**WHAT THE EXERCISE ASKS:**
Copy out, exactly and without additions, the lines from the one that contains "What color is the cell at row 1, column C?" to the one that contains "List the shapes", both ends included.

▶

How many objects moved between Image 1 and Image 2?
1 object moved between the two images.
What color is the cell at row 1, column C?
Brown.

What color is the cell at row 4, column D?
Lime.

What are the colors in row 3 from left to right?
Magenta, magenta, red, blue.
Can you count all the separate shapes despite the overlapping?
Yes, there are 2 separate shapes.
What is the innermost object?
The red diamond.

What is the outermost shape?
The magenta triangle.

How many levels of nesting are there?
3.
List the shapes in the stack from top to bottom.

◀
▶

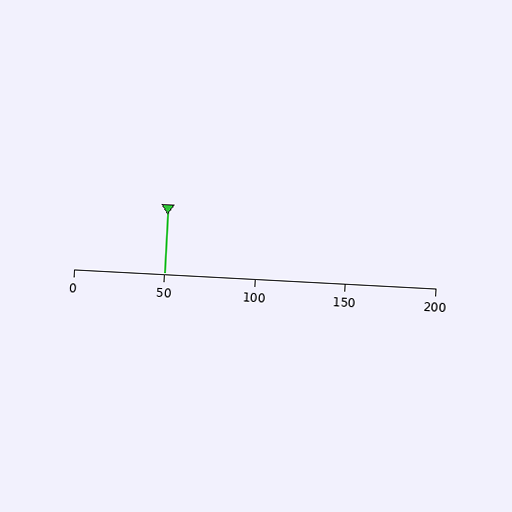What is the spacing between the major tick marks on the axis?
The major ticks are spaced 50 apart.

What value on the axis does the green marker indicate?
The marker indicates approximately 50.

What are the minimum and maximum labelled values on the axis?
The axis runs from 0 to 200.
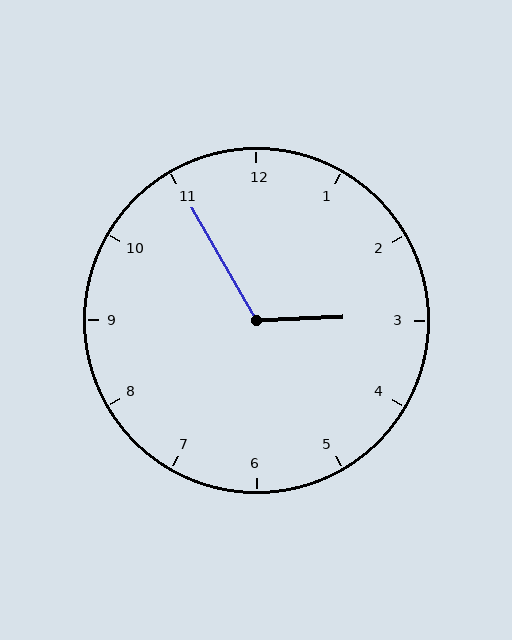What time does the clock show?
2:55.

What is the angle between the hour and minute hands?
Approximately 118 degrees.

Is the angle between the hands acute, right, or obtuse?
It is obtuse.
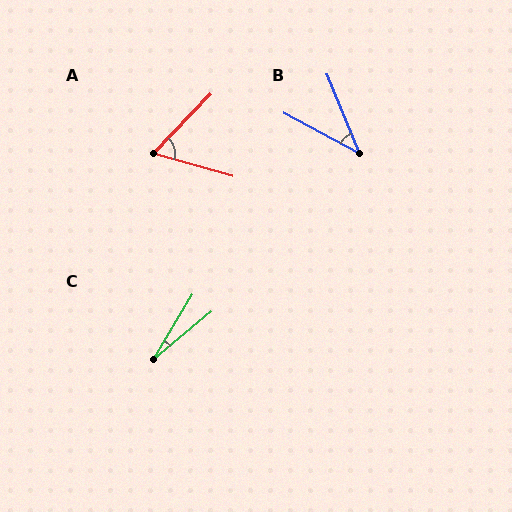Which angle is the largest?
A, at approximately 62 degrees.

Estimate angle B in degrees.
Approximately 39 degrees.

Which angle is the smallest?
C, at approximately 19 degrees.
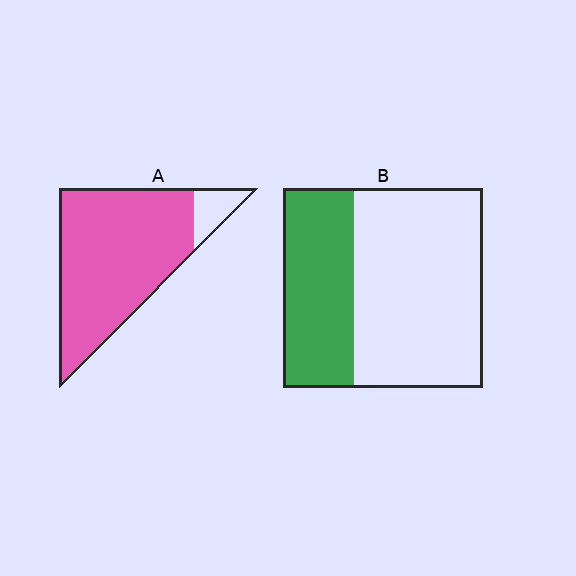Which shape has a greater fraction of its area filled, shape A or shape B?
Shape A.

◀

**TASK RESULT:**
What color is the cell at row 1, column C?
Brown.

What color is the cell at row 4, column D?
Lime.

What are the colors in row 3 from left to right?
Magenta, magenta, red, blue.
Can you count all the separate shapes despite the overlapping?
Yes, there are 2 separate shapes.
What is the innermost object?
The red diamond.

What is the outermost shape?
The magenta triangle.

How many levels of nesting are there?
3.
List the shapes in the stack from top to bottom.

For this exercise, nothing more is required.